— BEGIN —
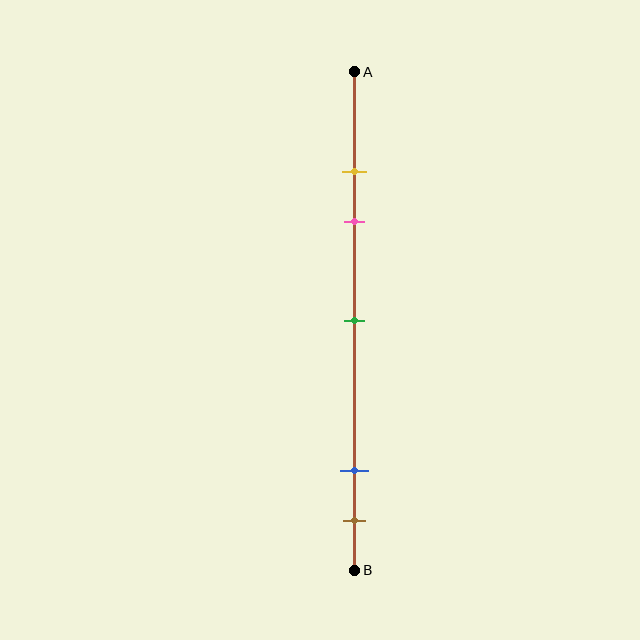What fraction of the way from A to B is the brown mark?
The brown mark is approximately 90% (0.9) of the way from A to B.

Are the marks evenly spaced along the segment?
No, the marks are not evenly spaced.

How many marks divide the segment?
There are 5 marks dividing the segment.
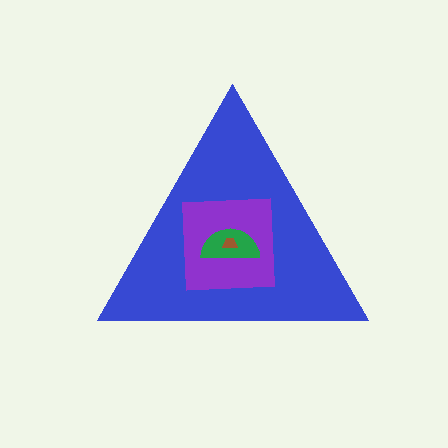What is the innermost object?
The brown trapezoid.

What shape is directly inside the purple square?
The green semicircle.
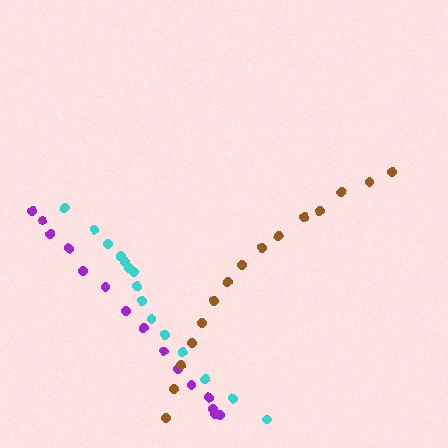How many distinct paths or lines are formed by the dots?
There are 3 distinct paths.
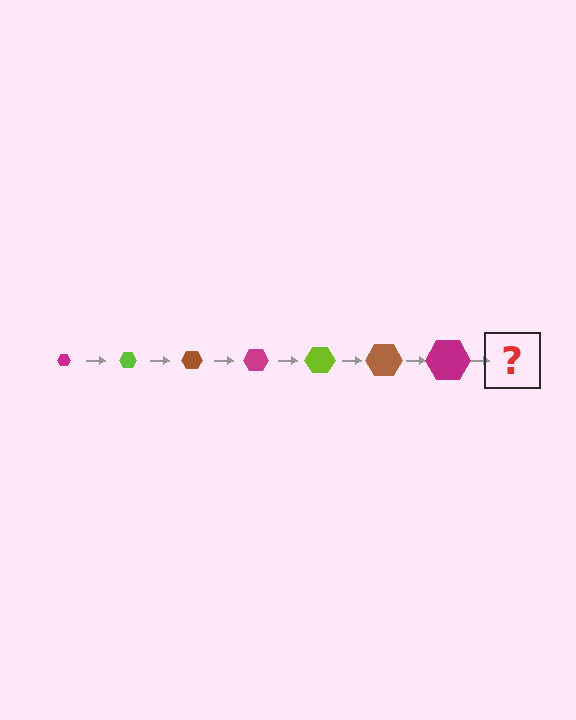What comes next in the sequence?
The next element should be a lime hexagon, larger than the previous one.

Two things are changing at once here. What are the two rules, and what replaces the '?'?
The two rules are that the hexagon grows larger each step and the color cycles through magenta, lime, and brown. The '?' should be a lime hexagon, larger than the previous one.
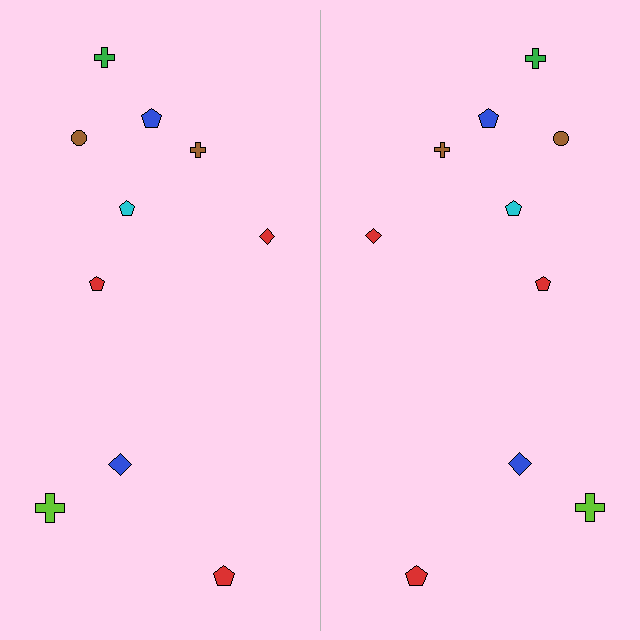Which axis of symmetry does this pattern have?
— END —
> WHAT TO PRODUCE: In your copy of the records, include no pictures; repeat everything else exactly.

> RESULT FOR THIS TASK:
What fraction of the way from A to B is the brown mark?
The brown mark is approximately 90% (0.9) of the way from A to B.

Are the marks evenly spaced along the segment?
No, the marks are not evenly spaced.

How many marks divide the segment?
There are 5 marks dividing the segment.
What is the innermost object?
The brown trapezoid.

What shape is directly inside the purple square?
The green semicircle.
How many distinct paths or lines are formed by the dots?
There are 3 distinct paths.
What comes next in the sequence?
The next element should be a lime hexagon, larger than the previous one.

Two things are changing at once here. What are the two rules, and what replaces the '?'?
The two rules are that the hexagon grows larger each step and the color cycles through magenta, lime, and brown. The '?' should be a lime hexagon, larger than the previous one.
Which axis of symmetry does this pattern have?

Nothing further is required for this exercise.